## Required work:
Without including any images, repeat the data exactly.

Saved data entries:
============================================================

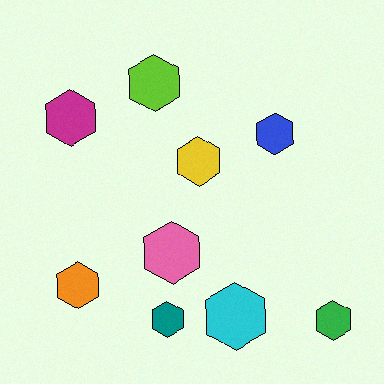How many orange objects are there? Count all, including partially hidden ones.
There is 1 orange object.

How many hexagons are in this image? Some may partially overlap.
There are 9 hexagons.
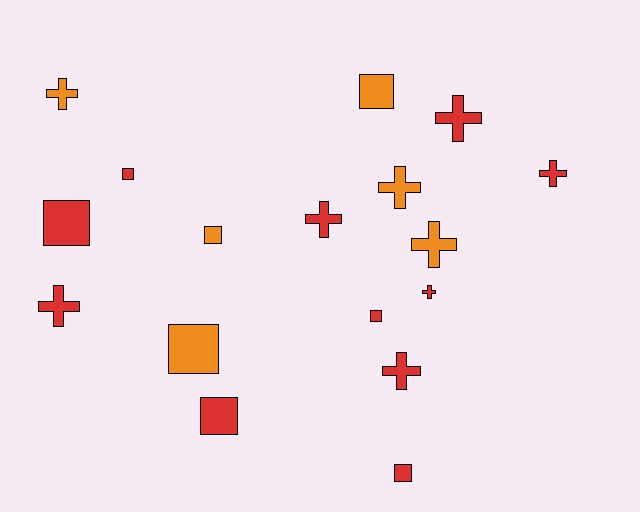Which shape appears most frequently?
Cross, with 9 objects.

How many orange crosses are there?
There are 3 orange crosses.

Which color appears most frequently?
Red, with 11 objects.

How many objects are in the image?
There are 17 objects.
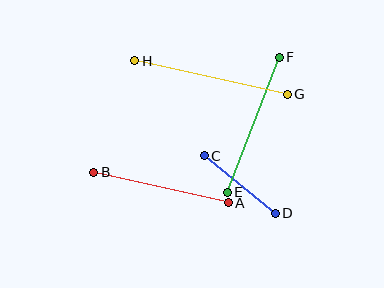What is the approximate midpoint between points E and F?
The midpoint is at approximately (253, 125) pixels.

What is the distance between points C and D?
The distance is approximately 91 pixels.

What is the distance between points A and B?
The distance is approximately 138 pixels.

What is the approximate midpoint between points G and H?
The midpoint is at approximately (211, 78) pixels.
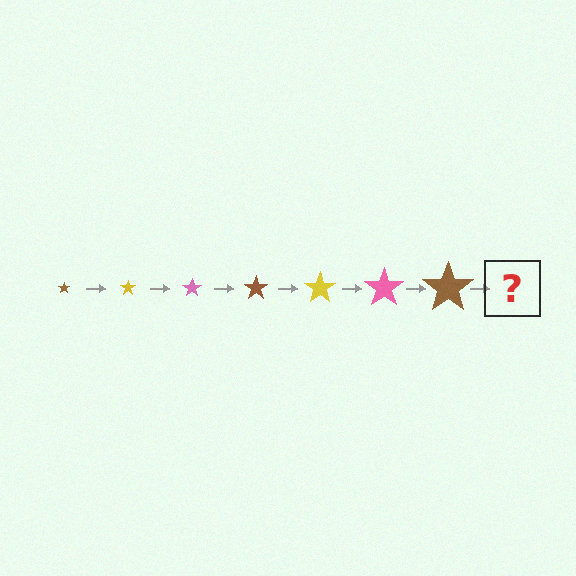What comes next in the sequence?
The next element should be a yellow star, larger than the previous one.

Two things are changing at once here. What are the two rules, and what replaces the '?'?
The two rules are that the star grows larger each step and the color cycles through brown, yellow, and pink. The '?' should be a yellow star, larger than the previous one.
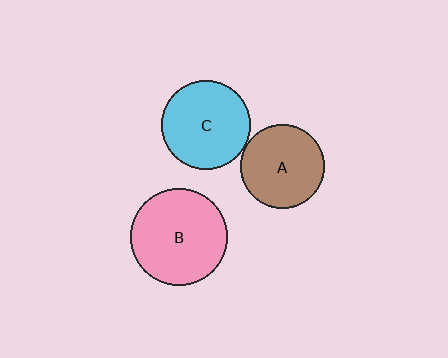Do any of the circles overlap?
No, none of the circles overlap.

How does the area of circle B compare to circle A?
Approximately 1.3 times.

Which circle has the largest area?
Circle B (pink).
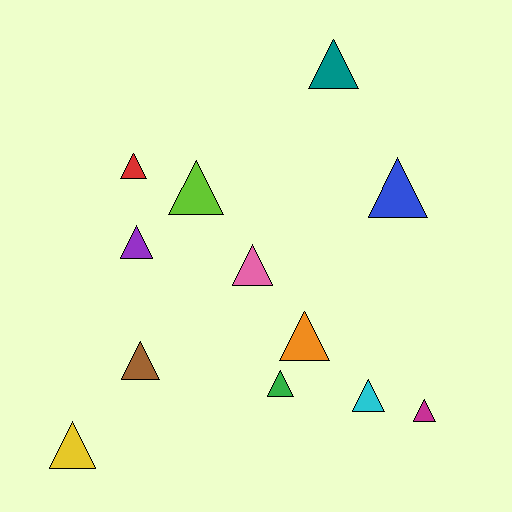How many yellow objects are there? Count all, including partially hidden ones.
There is 1 yellow object.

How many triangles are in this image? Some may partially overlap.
There are 12 triangles.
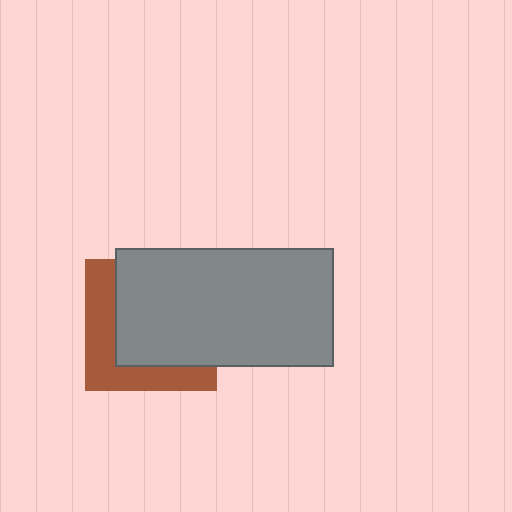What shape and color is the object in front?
The object in front is a gray rectangle.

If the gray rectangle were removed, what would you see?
You would see the complete brown square.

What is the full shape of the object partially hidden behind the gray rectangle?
The partially hidden object is a brown square.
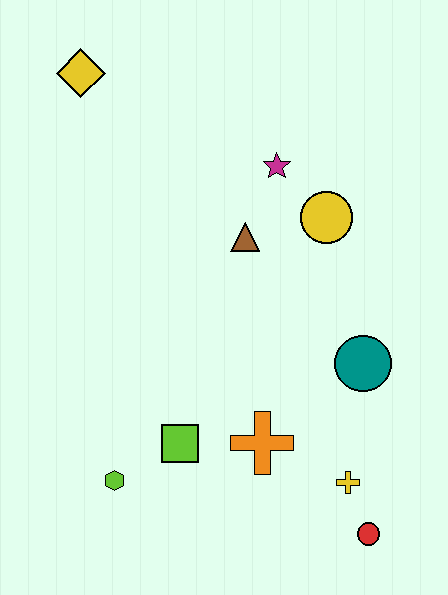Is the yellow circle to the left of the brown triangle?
No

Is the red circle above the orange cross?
No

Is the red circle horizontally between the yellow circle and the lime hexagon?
No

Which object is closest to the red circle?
The yellow cross is closest to the red circle.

============================================================

## Exercise response:
How many orange objects are there? Count all, including partially hidden ones.
There is 1 orange object.

How many hexagons are in this image? Some may partially overlap.
There are 9 hexagons.
Which shape appears most frequently?
Cross, with 9 objects.

How many orange crosses are there?
There are 3 orange crosses.

Which color appears most frequently?
Red, with 11 objects.

How many objects are in the image?
There are 17 objects.
What is the approximate midpoint between points E and F?
The midpoint is at approximately (253, 125) pixels.

What is the distance between points C and D?
The distance is approximately 91 pixels.

What is the distance between points A and B?
The distance is approximately 138 pixels.

What is the approximate midpoint between points G and H?
The midpoint is at approximately (211, 78) pixels.
What comes next in the sequence?
The next element should be a yellow star, larger than the previous one.

Two things are changing at once here. What are the two rules, and what replaces the '?'?
The two rules are that the star grows larger each step and the color cycles through brown, yellow, and pink. The '?' should be a yellow star, larger than the previous one.
Do any of the circles overlap?
No, none of the circles overlap.

How does the area of circle B compare to circle A?
Approximately 1.3 times.

Which circle has the largest area?
Circle B (pink).
How many yellow objects are there? Count all, including partially hidden ones.
There is 1 yellow object.

How many triangles are in this image? Some may partially overlap.
There are 12 triangles.
What shape and color is the object in front?
The object in front is a gray rectangle.

If the gray rectangle were removed, what would you see?
You would see the complete brown square.

What is the full shape of the object partially hidden behind the gray rectangle?
The partially hidden object is a brown square.
Is the yellow circle to the left of the brown triangle?
No

Is the red circle above the orange cross?
No

Is the red circle horizontally between the yellow circle and the lime hexagon?
No

Which object is closest to the red circle?
The yellow cross is closest to the red circle.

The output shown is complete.